**What you will do:**
Print the entries in full, word for word, but not the pictures.

**Provided information:**

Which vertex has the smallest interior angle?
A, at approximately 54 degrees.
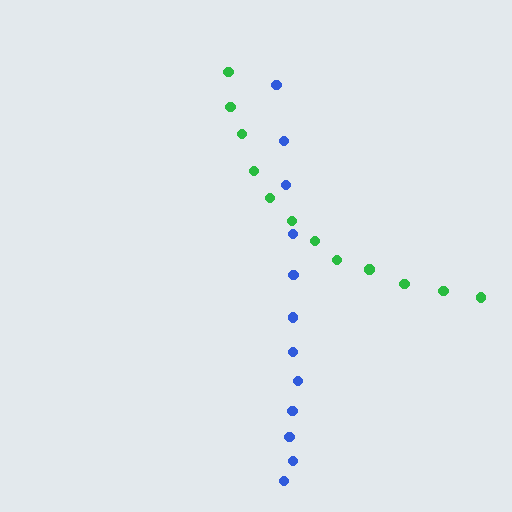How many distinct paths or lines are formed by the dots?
There are 2 distinct paths.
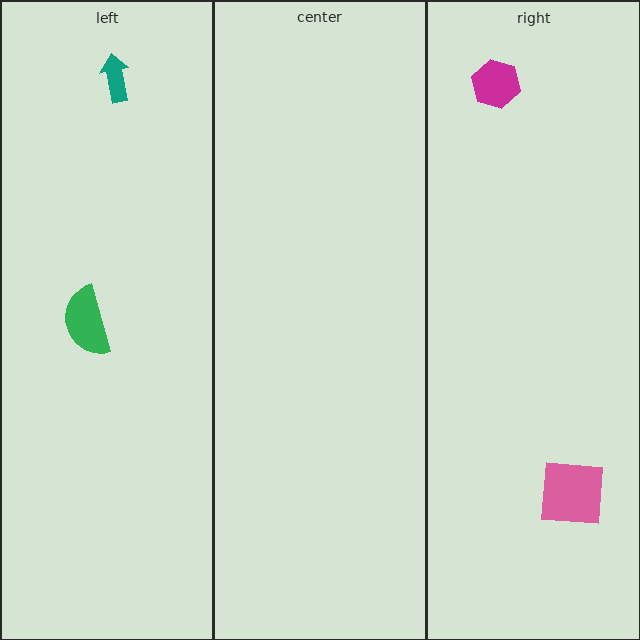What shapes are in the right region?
The pink square, the magenta hexagon.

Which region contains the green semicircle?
The left region.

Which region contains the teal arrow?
The left region.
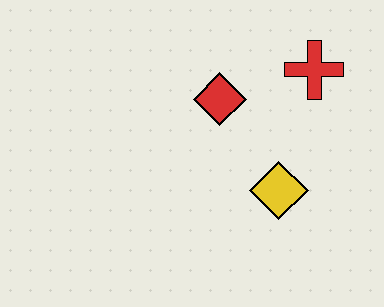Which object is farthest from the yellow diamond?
The red cross is farthest from the yellow diamond.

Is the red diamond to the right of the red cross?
No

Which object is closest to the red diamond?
The red cross is closest to the red diamond.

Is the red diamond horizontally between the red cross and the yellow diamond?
No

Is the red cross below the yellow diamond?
No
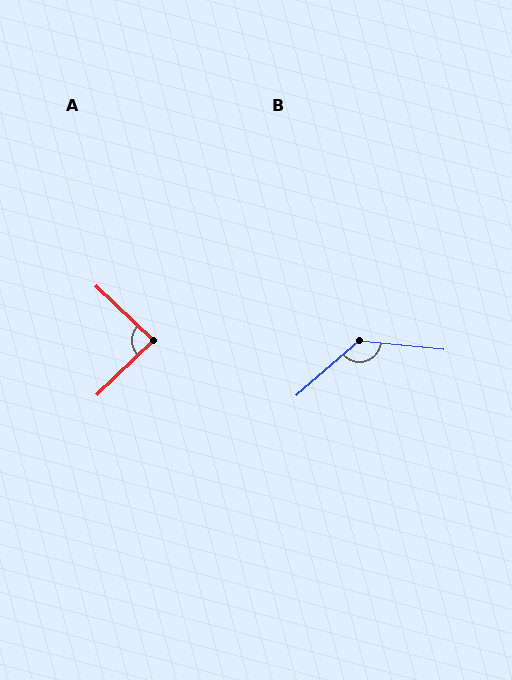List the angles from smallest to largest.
A (88°), B (133°).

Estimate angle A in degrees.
Approximately 88 degrees.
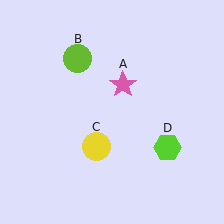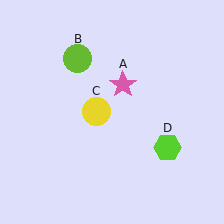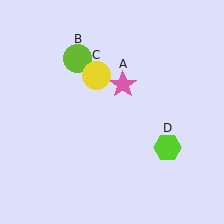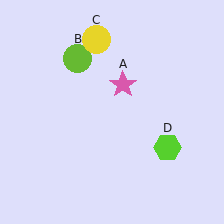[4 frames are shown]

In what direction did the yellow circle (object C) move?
The yellow circle (object C) moved up.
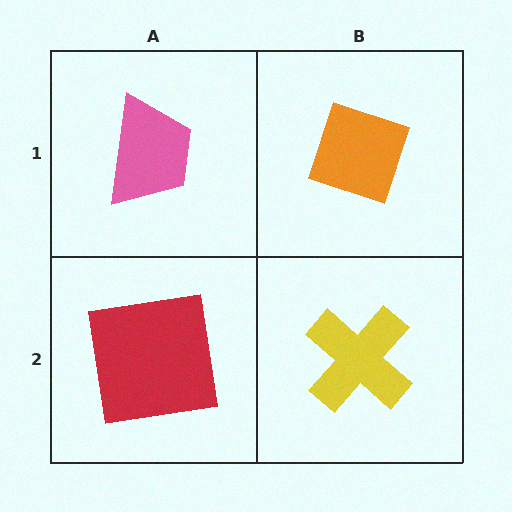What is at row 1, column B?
An orange diamond.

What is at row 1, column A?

**Problem solution:**
Which vertex has the smallest interior angle?
A, at approximately 54 degrees.
How many distinct paths or lines are formed by the dots?
There are 2 distinct paths.
What shapes are in the right region?
The pink square, the magenta hexagon.

Which region contains the green semicircle?
The left region.

Which region contains the teal arrow?
The left region.
Which object is farthest from the yellow diamond?
The red cross is farthest from the yellow diamond.

Is the red diamond to the right of the red cross?
No

Which object is closest to the red diamond?
The red cross is closest to the red diamond.

Is the red diamond horizontally between the red cross and the yellow diamond?
No

Is the red cross below the yellow diamond?
No
List the angles from smallest to largest.
A (88°), B (133°).

Estimate angle A in degrees.
Approximately 88 degrees.
[4 frames are shown]

In what direction did the yellow circle (object C) move?
The yellow circle (object C) moved up.
What is at row 1, column B?
An orange diamond.

What is at row 1, column A?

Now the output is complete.